YOUR OBJECTIVE
Set down the full listing exactly as given. Any pictures are to be left out.

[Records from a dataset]

** BEGIN **

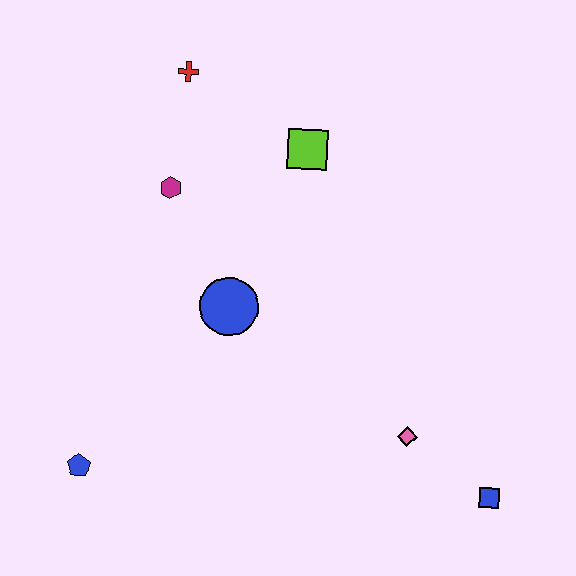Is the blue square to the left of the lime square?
No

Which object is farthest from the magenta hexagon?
The blue square is farthest from the magenta hexagon.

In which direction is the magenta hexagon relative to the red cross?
The magenta hexagon is below the red cross.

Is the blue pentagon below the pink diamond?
Yes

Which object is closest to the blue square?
The pink diamond is closest to the blue square.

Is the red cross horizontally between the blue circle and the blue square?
No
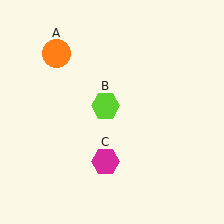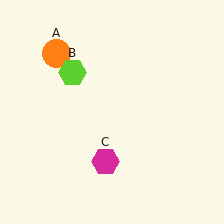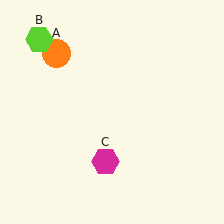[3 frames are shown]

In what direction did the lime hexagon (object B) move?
The lime hexagon (object B) moved up and to the left.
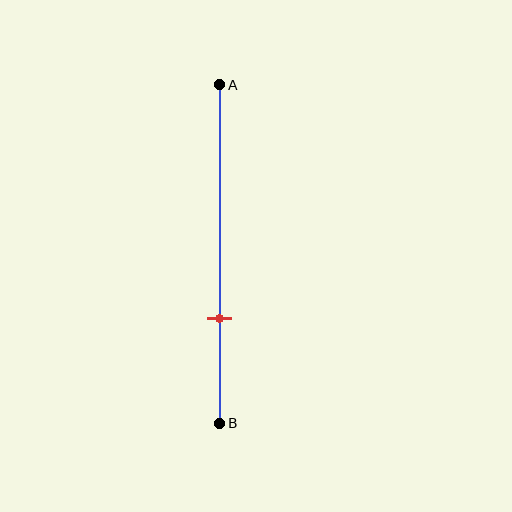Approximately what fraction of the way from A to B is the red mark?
The red mark is approximately 70% of the way from A to B.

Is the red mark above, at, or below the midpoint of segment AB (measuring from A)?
The red mark is below the midpoint of segment AB.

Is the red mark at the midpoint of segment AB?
No, the mark is at about 70% from A, not at the 50% midpoint.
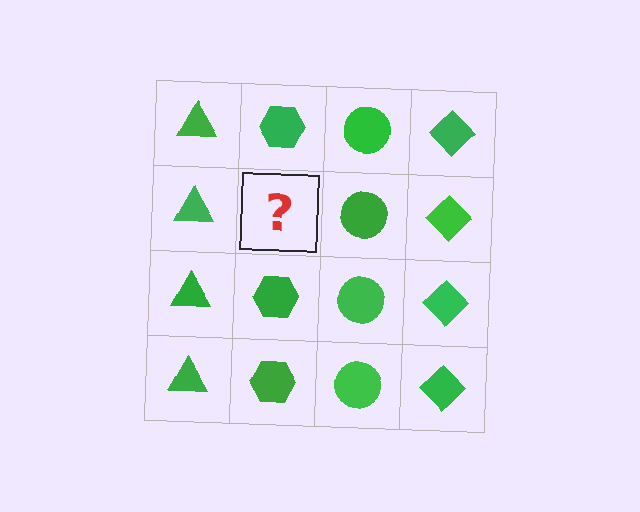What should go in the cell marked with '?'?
The missing cell should contain a green hexagon.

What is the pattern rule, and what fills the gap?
The rule is that each column has a consistent shape. The gap should be filled with a green hexagon.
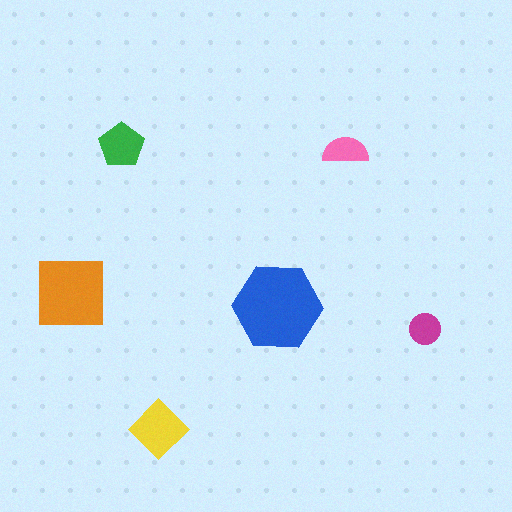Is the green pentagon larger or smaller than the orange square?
Smaller.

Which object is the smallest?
The magenta circle.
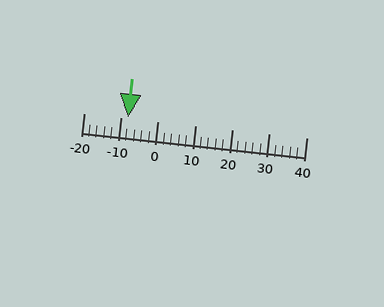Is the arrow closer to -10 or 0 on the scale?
The arrow is closer to -10.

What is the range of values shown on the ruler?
The ruler shows values from -20 to 40.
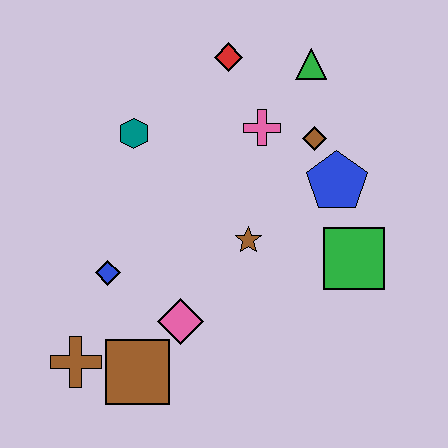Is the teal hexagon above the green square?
Yes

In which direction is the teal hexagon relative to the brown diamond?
The teal hexagon is to the left of the brown diamond.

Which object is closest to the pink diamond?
The brown square is closest to the pink diamond.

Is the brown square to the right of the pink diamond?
No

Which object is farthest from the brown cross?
The green triangle is farthest from the brown cross.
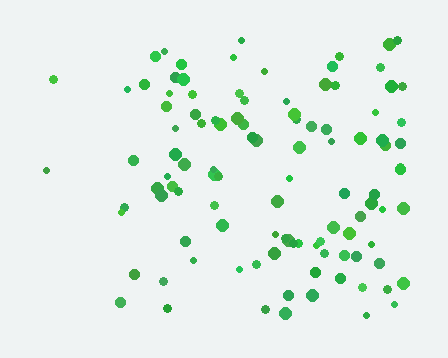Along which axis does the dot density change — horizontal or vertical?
Horizontal.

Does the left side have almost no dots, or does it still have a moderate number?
Still a moderate number, just noticeably fewer than the right.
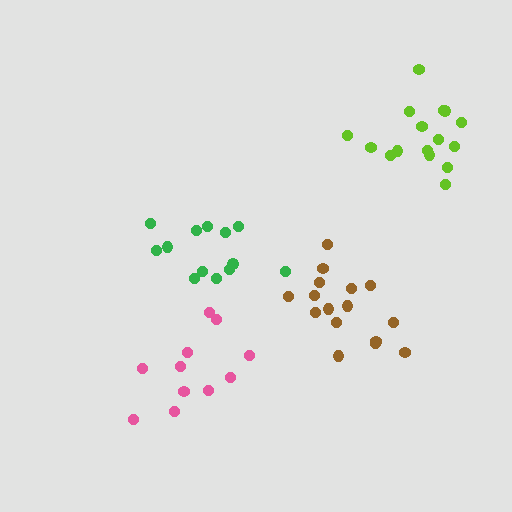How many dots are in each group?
Group 1: 13 dots, Group 2: 16 dots, Group 3: 11 dots, Group 4: 16 dots (56 total).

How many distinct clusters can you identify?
There are 4 distinct clusters.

** END **

RESULT OF THIS TASK
Is the blue square to the left of the lime square?
No

Which object is farthest from the magenta hexagon?
The blue square is farthest from the magenta hexagon.

In which direction is the magenta hexagon relative to the red cross?
The magenta hexagon is below the red cross.

Is the blue pentagon below the pink diamond?
Yes

Which object is closest to the blue square?
The pink diamond is closest to the blue square.

Is the red cross horizontally between the blue circle and the blue square?
No
[3 frames are shown]

In what direction did the lime hexagon (object B) move?
The lime hexagon (object B) moved up and to the left.
Approximately what fraction of the way from A to B is the red mark?
The red mark is approximately 70% of the way from A to B.

Is the red mark above, at, or below the midpoint of segment AB (measuring from A)?
The red mark is below the midpoint of segment AB.

Is the red mark at the midpoint of segment AB?
No, the mark is at about 70% from A, not at the 50% midpoint.
What should go in the cell marked with '?'?
The missing cell should contain a green hexagon.

What is the pattern rule, and what fills the gap?
The rule is that each column has a consistent shape. The gap should be filled with a green hexagon.
Is the green pentagon larger or smaller than the orange square?
Smaller.

Which object is the smallest?
The magenta circle.
Is the arrow closer to -10 or 0 on the scale?
The arrow is closer to -10.

What is the range of values shown on the ruler?
The ruler shows values from -20 to 40.
Is the teal hexagon above the green square?
Yes

In which direction is the teal hexagon relative to the brown diamond?
The teal hexagon is to the left of the brown diamond.

Which object is closest to the pink diamond?
The brown square is closest to the pink diamond.

Is the brown square to the right of the pink diamond?
No

Which object is farthest from the brown cross?
The green triangle is farthest from the brown cross.
Along which axis does the dot density change — horizontal or vertical?
Horizontal.

Does the left side have almost no dots, or does it still have a moderate number?
Still a moderate number, just noticeably fewer than the right.
How many dots are in each group?
Group 1: 13 dots, Group 2: 16 dots, Group 3: 11 dots, Group 4: 16 dots (56 total).

How many distinct clusters can you identify?
There are 4 distinct clusters.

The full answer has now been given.